BEGIN Material for this exercise

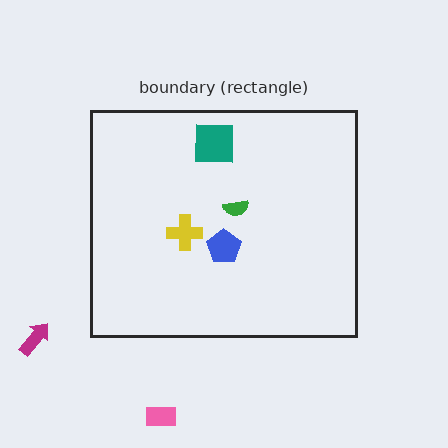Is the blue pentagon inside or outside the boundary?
Inside.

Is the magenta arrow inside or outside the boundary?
Outside.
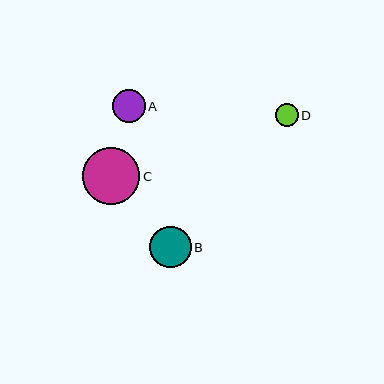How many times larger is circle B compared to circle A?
Circle B is approximately 1.3 times the size of circle A.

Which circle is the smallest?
Circle D is the smallest with a size of approximately 23 pixels.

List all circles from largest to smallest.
From largest to smallest: C, B, A, D.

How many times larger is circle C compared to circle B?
Circle C is approximately 1.4 times the size of circle B.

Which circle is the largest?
Circle C is the largest with a size of approximately 58 pixels.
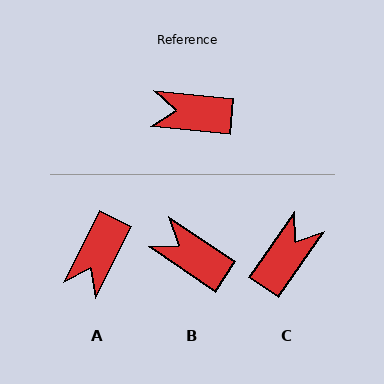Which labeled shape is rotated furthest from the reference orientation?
C, about 119 degrees away.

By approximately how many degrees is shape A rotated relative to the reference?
Approximately 69 degrees counter-clockwise.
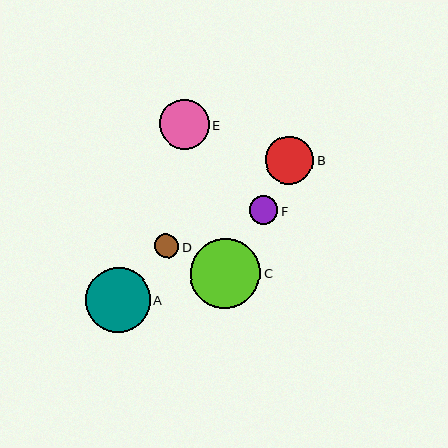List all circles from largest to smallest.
From largest to smallest: C, A, E, B, F, D.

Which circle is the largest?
Circle C is the largest with a size of approximately 70 pixels.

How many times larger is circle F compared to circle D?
Circle F is approximately 1.2 times the size of circle D.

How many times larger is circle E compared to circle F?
Circle E is approximately 1.7 times the size of circle F.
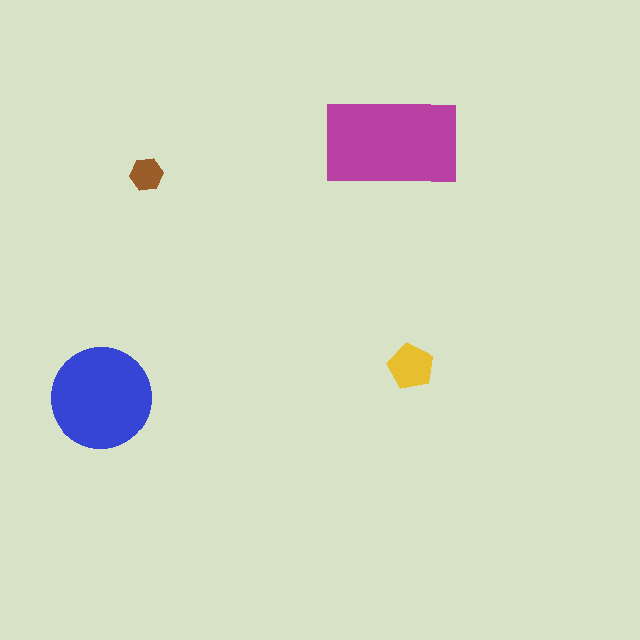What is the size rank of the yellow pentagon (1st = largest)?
3rd.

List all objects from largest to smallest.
The magenta rectangle, the blue circle, the yellow pentagon, the brown hexagon.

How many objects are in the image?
There are 4 objects in the image.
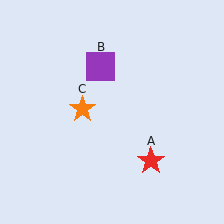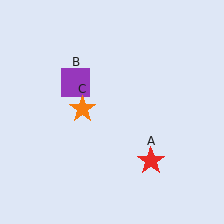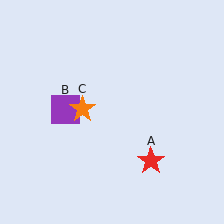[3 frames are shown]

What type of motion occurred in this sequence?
The purple square (object B) rotated counterclockwise around the center of the scene.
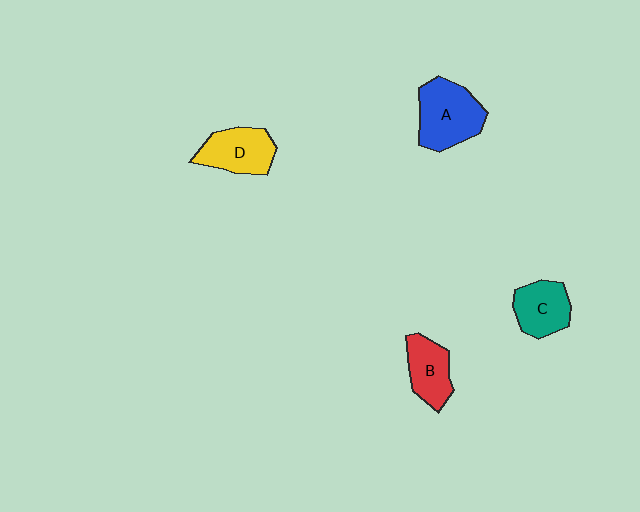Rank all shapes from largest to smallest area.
From largest to smallest: A (blue), D (yellow), C (teal), B (red).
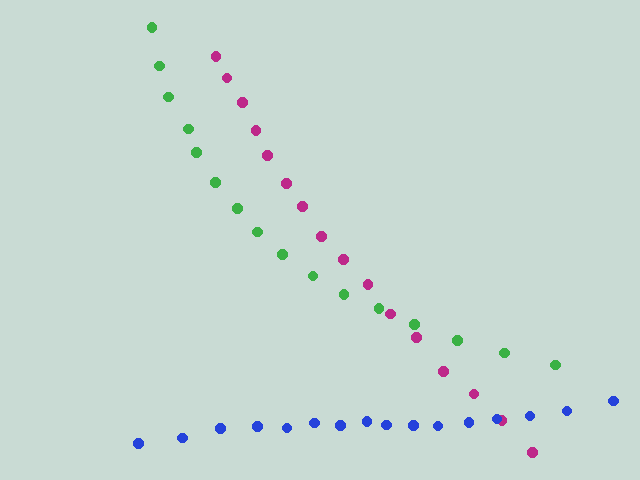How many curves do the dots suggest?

END Material for this exercise

--- Problem requirements ---
Quote the material in full and exactly; do not carry over its pictures.

--- Completed task ---
Is the blue pentagon inside or outside the boundary?
Inside.

Is the magenta arrow inside or outside the boundary?
Outside.
How many times larger is circle B compared to circle A?
Circle B is approximately 1.3 times the size of circle A.

Which circle is the smallest?
Circle D is the smallest with a size of approximately 23 pixels.

List all circles from largest to smallest.
From largest to smallest: C, B, A, D.

How many times larger is circle C compared to circle B?
Circle C is approximately 1.4 times the size of circle B.

Which circle is the largest?
Circle C is the largest with a size of approximately 58 pixels.
Which labeled shape is rotated furthest from the reference orientation?
C, about 119 degrees away.

By approximately how many degrees is shape A rotated relative to the reference?
Approximately 69 degrees counter-clockwise.
List all circles from largest to smallest.
From largest to smallest: C, A, E, B, F, D.

Which circle is the largest?
Circle C is the largest with a size of approximately 70 pixels.

How many times larger is circle F compared to circle D?
Circle F is approximately 1.2 times the size of circle D.

How many times larger is circle E compared to circle F?
Circle E is approximately 1.7 times the size of circle F.
What is the size rank of the yellow pentagon (1st = largest)?
3rd.

List all objects from largest to smallest.
The magenta rectangle, the blue circle, the yellow pentagon, the brown hexagon.

How many objects are in the image?
There are 4 objects in the image.
[3 frames are shown]

What type of motion occurred in this sequence?
The purple square (object B) rotated counterclockwise around the center of the scene.
Rank all shapes from largest to smallest area.
From largest to smallest: A (blue), D (yellow), C (teal), B (red).
How many curves do the dots suggest?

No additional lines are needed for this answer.